- SET TASK
Any pictures should be left out; please print exactly the lines between the line with "What is the distance between points C and D?" and the line with "Describe what you see in this image.", inclusive.

- LISTED ENTRIES
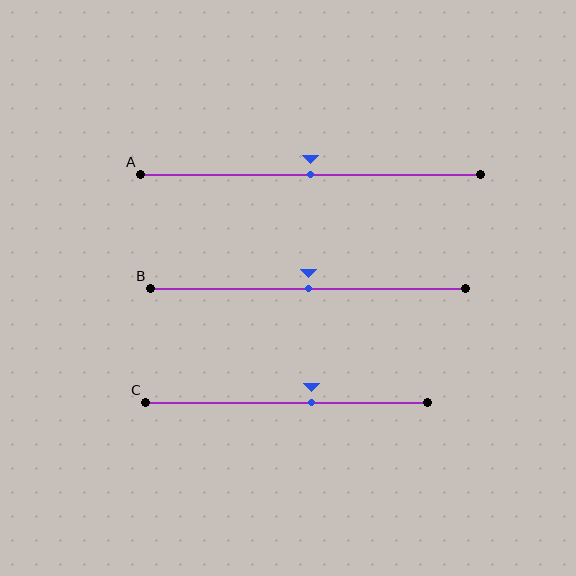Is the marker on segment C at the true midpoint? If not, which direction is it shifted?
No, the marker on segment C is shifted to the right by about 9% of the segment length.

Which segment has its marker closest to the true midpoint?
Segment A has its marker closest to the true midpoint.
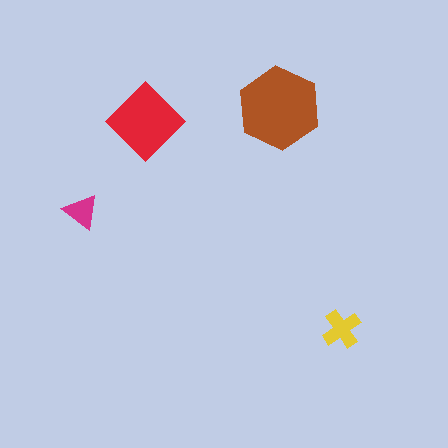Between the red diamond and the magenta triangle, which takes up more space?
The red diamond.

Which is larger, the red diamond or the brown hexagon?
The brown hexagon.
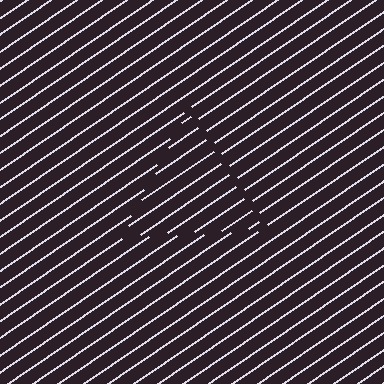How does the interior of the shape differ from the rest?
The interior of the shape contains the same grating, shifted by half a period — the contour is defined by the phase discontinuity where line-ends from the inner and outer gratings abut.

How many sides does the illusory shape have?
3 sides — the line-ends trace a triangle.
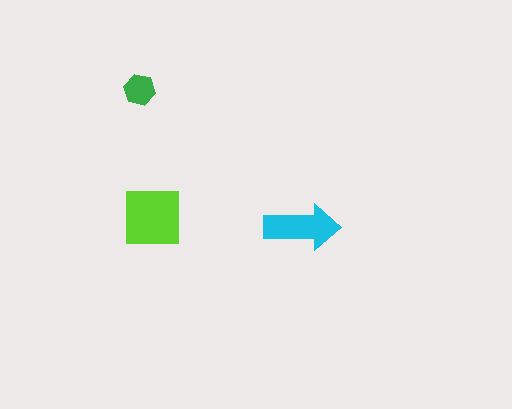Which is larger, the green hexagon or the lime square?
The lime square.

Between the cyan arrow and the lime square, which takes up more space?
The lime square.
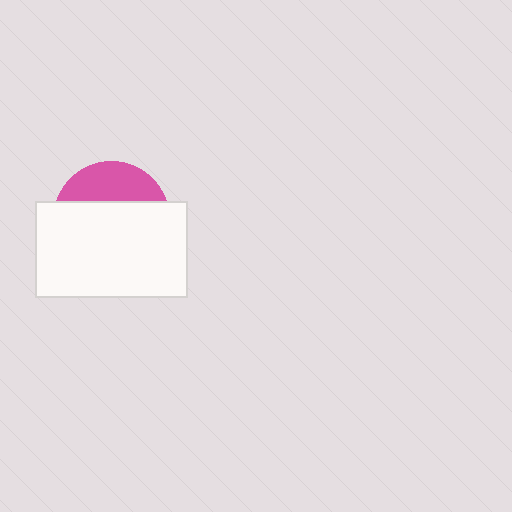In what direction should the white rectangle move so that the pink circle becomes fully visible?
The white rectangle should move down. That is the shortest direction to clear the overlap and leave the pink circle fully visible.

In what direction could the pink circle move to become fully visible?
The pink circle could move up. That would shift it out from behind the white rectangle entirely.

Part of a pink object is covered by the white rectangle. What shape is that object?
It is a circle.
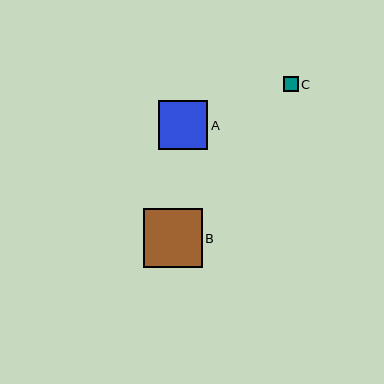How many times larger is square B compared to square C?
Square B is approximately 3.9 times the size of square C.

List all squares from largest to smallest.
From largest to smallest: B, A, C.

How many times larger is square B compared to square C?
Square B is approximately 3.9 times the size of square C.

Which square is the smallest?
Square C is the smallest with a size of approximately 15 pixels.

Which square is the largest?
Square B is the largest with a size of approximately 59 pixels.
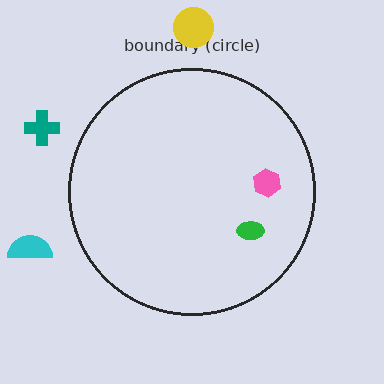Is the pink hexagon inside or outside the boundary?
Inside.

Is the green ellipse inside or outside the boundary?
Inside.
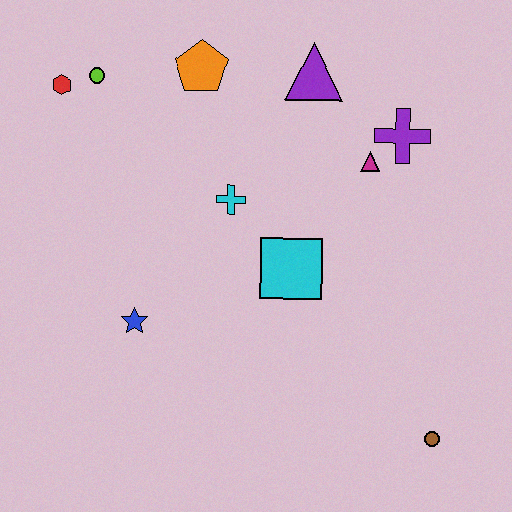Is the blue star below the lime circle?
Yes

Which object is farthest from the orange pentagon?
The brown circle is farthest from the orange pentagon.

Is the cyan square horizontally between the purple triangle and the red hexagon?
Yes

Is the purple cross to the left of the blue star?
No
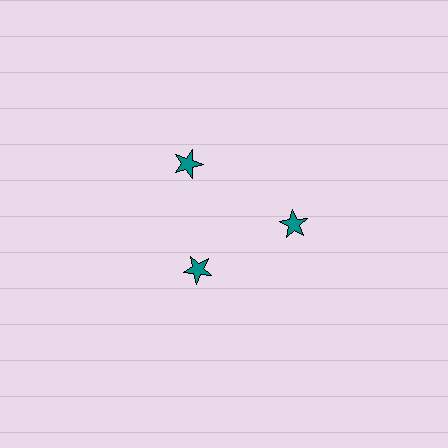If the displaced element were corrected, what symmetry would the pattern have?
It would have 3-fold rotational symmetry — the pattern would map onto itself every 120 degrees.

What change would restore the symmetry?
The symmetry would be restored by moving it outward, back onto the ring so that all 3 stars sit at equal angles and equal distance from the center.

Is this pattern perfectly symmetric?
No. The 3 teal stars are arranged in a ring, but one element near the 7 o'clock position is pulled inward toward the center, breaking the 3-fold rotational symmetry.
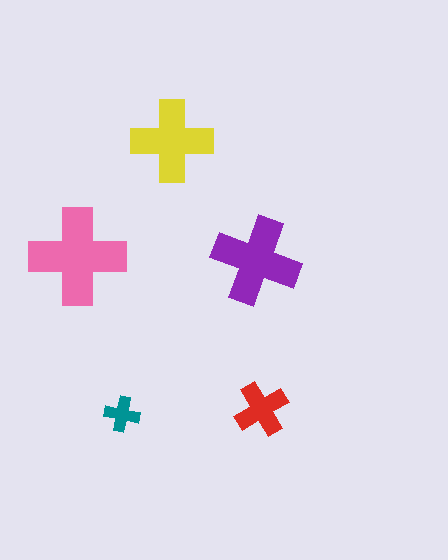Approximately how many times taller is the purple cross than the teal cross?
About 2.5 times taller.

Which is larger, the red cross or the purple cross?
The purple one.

...

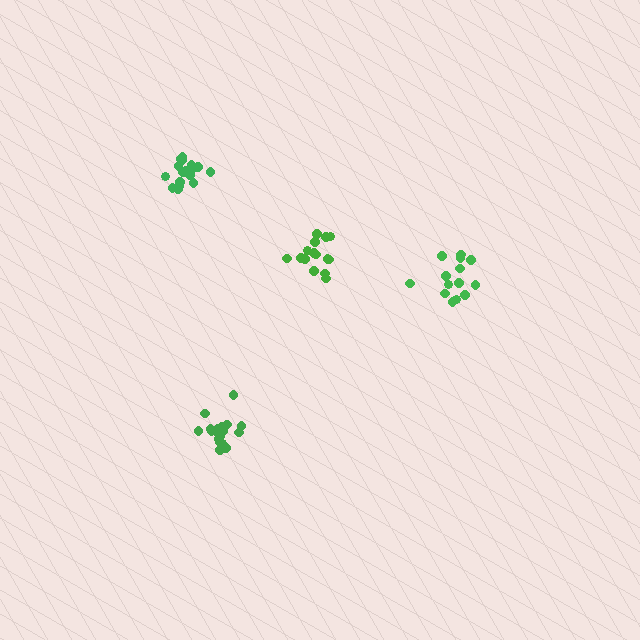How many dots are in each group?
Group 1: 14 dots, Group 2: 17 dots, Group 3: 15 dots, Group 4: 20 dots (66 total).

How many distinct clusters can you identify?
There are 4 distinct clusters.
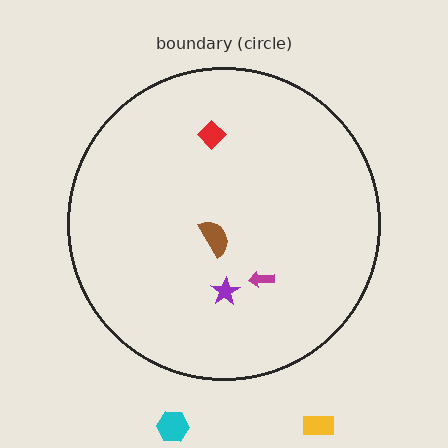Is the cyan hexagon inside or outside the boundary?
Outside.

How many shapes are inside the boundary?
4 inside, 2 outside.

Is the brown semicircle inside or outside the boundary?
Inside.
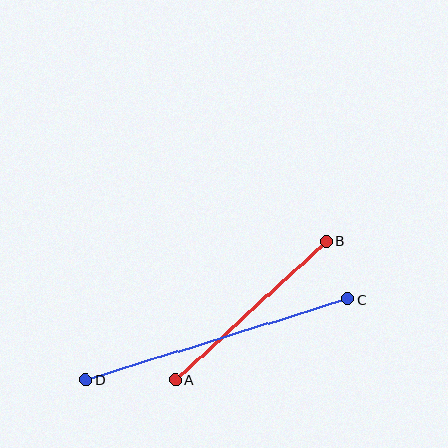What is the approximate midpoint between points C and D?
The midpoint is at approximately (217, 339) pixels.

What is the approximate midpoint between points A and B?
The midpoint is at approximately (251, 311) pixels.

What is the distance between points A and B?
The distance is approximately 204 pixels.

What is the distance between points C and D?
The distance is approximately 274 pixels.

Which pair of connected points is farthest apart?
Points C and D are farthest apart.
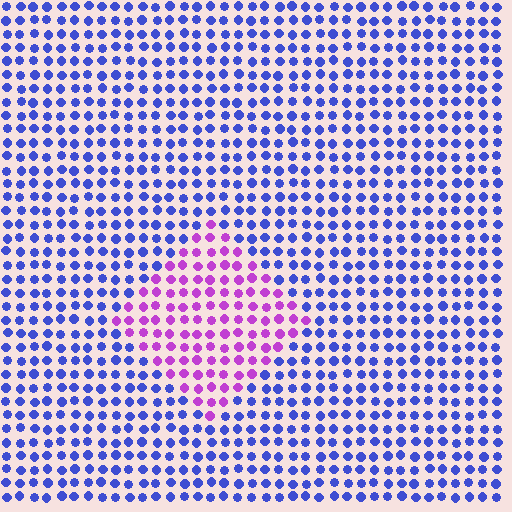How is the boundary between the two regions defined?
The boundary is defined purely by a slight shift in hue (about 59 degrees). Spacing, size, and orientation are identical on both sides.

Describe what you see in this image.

---

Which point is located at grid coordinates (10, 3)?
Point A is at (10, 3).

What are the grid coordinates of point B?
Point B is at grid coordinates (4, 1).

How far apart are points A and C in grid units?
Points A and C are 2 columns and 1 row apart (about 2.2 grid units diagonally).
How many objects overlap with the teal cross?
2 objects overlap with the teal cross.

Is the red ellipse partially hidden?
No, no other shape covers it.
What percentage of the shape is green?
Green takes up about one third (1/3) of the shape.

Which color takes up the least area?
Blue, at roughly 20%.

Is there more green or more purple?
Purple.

- COMPLETED EXERCISE
What is the distance between points C and D?
The distance is approximately 274 pixels.

Which pair of connected points is farthest apart?
Points C and D are farthest apart.
How is the boundary between the two regions defined?
The boundary is defined purely by a slight shift in hue (about 59 degrees). Spacing, size, and orientation are identical on both sides.

Describe what you see in this image.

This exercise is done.